** EXERCISE **
Retype these lines and no others: the line holding "Which two points are closest to each other?", the line holding "[3 frames are shown]", and all lines between them. Pictures stay out.

(Dataset items)
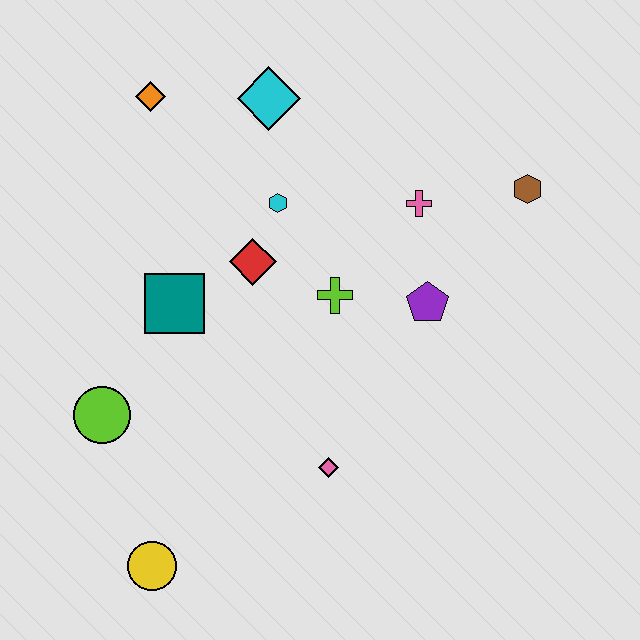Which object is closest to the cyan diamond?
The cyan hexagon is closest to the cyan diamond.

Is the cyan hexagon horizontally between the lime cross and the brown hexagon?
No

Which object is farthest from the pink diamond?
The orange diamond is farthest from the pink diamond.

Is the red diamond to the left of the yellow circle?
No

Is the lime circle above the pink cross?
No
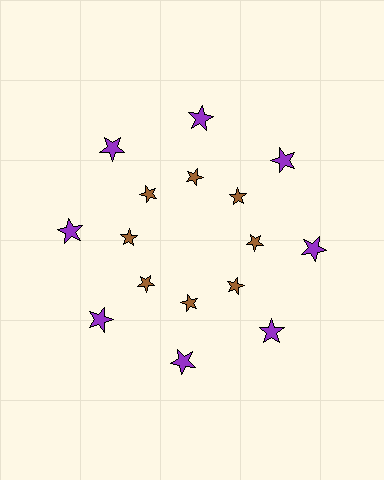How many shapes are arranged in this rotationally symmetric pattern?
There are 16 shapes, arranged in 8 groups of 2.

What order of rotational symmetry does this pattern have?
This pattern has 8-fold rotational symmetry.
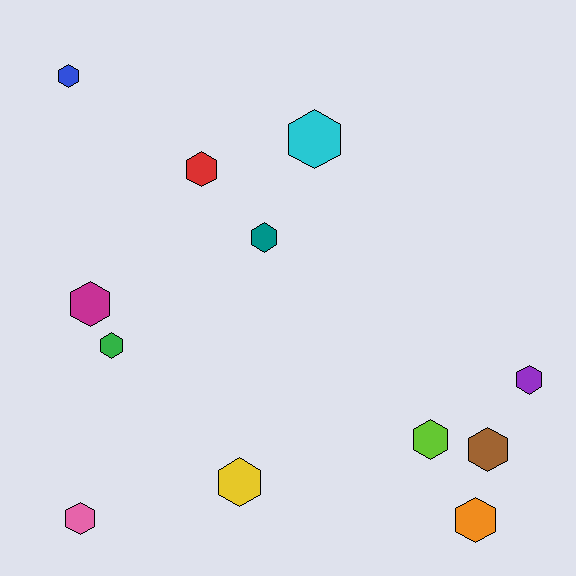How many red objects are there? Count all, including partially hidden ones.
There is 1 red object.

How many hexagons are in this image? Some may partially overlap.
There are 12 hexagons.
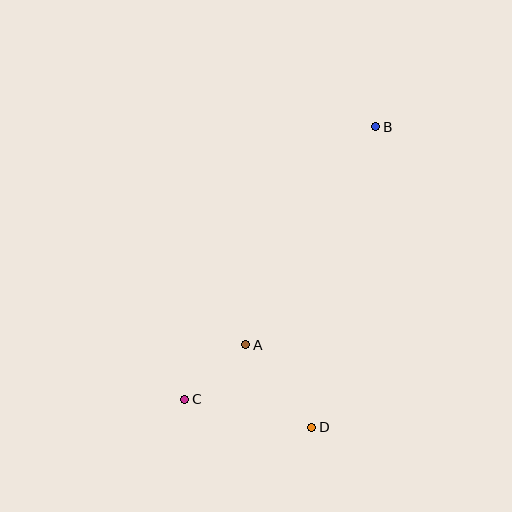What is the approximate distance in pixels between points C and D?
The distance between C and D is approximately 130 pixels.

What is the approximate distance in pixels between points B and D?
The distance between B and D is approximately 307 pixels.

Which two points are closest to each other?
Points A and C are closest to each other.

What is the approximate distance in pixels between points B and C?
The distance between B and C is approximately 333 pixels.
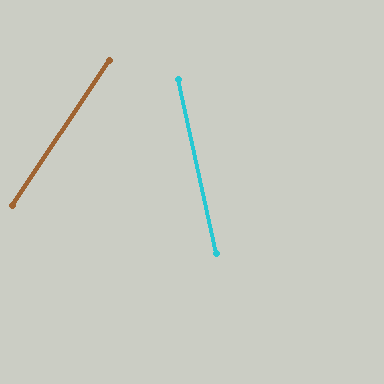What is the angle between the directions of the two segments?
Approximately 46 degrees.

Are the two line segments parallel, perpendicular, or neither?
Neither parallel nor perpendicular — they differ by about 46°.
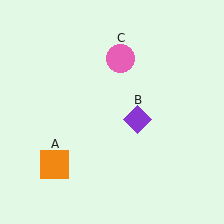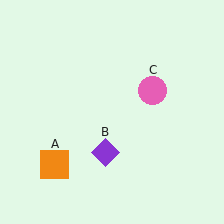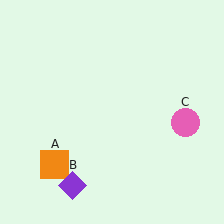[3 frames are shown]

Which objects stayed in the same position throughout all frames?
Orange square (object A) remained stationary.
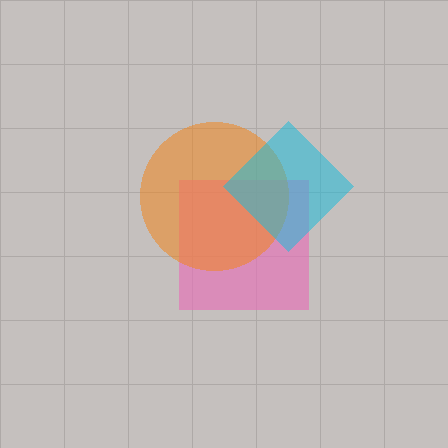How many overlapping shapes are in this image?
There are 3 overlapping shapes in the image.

==

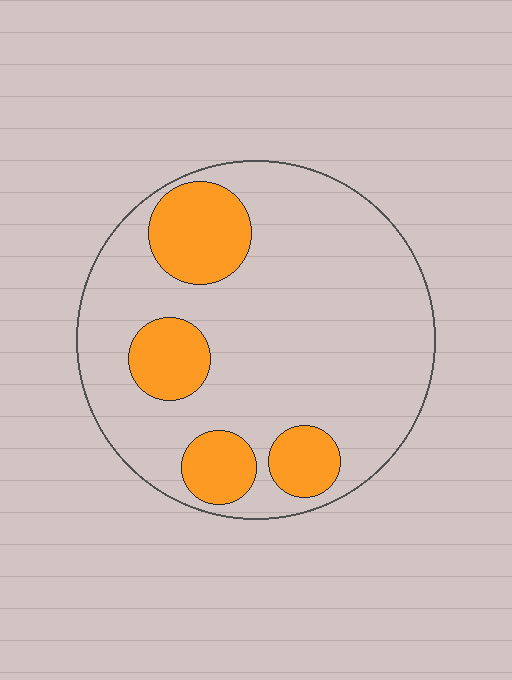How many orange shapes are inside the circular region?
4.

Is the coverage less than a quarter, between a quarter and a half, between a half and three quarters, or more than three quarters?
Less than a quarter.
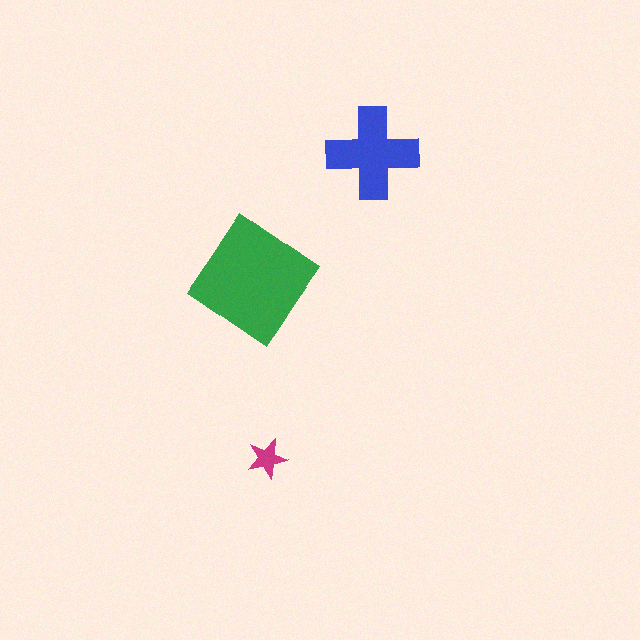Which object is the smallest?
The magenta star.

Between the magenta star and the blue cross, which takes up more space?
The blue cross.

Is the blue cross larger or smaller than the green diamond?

** CORRECT OUTPUT **
Which two points are closest to each other?
Points A and C are closest to each other.

What is the approximate distance in pixels between points B and C?
The distance between B and C is approximately 333 pixels.
What is the angle between the directions of the two segments?
Approximately 46 degrees.

Are the two line segments parallel, perpendicular, or neither?
Neither parallel nor perpendicular — they differ by about 46°.
[3 frames are shown]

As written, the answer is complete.